Entries on basic geometric figures:
________________

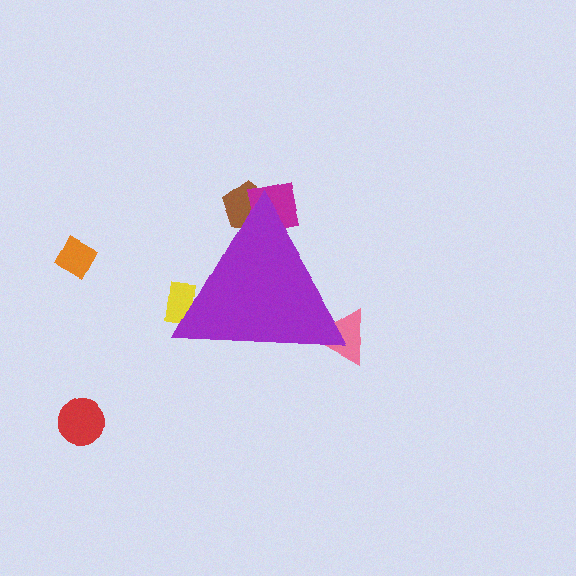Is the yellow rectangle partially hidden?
Yes, the yellow rectangle is partially hidden behind the purple triangle.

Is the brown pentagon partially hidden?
Yes, the brown pentagon is partially hidden behind the purple triangle.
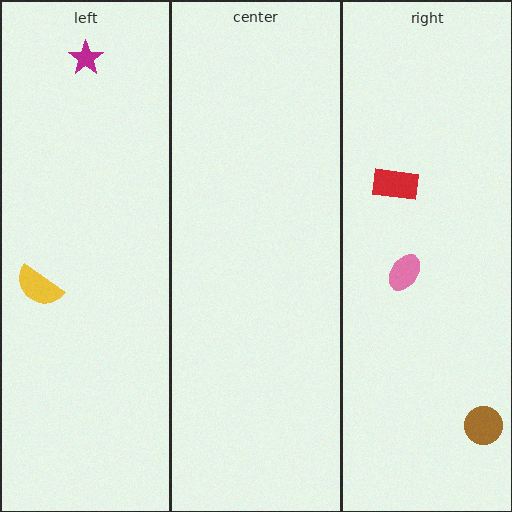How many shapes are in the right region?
3.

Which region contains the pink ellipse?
The right region.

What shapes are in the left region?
The magenta star, the yellow semicircle.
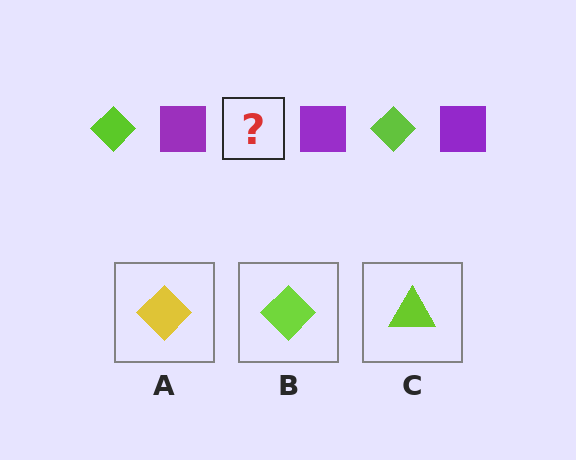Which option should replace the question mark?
Option B.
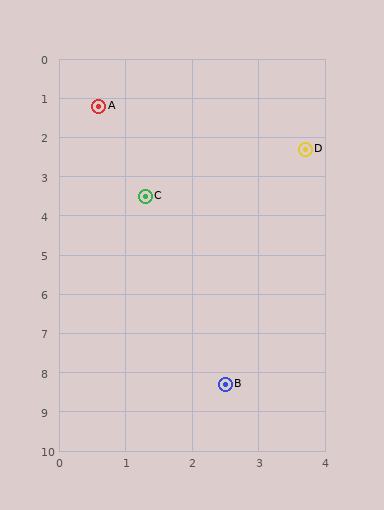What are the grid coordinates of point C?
Point C is at approximately (1.3, 3.5).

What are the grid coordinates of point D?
Point D is at approximately (3.7, 2.3).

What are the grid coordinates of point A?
Point A is at approximately (0.6, 1.2).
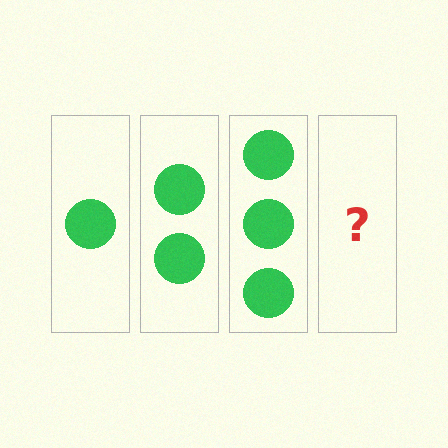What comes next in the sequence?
The next element should be 4 circles.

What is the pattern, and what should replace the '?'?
The pattern is that each step adds one more circle. The '?' should be 4 circles.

________________

> _TASK TO CARRY OUT_: Omit the pictures and print again exactly the lines from the one with "What comes next in the sequence?" through the final line of the entries, both ends included.

> _COMPLETE RESPONSE_:
What comes next in the sequence?
The next element should be 4 circles.

What is the pattern, and what should replace the '?'?
The pattern is that each step adds one more circle. The '?' should be 4 circles.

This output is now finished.